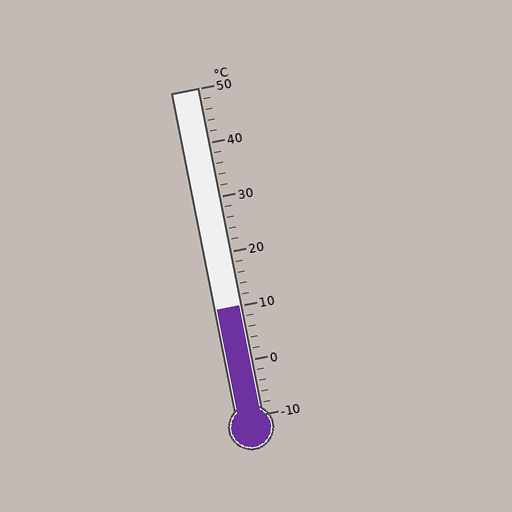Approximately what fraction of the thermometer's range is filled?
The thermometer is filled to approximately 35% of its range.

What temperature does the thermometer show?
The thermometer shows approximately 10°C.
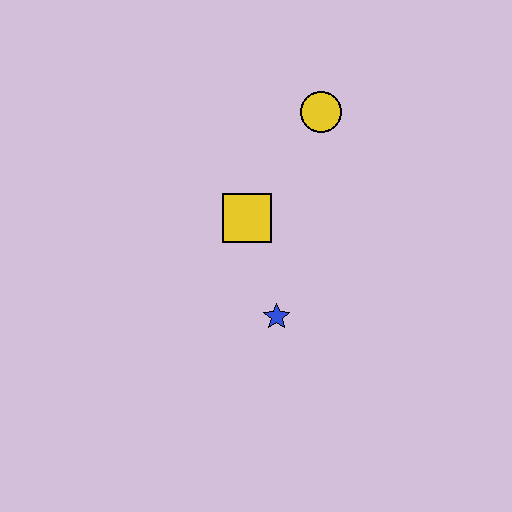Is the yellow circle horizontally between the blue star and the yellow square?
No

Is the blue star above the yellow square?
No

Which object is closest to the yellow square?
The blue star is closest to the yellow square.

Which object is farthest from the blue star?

# Task directions
All of the data needs repeating exactly, but the pictures do not.

# Answer for the task
Approximately what fraction of the thermometer's range is filled?
The thermometer is filled to approximately 35% of its range.

What temperature does the thermometer show?
The thermometer shows approximately 10°C.
Is the yellow circle horizontally between the blue star and the yellow square?
No

Is the blue star above the yellow square?
No

Which object is closest to the yellow square?
The blue star is closest to the yellow square.

Which object is farthest from the blue star?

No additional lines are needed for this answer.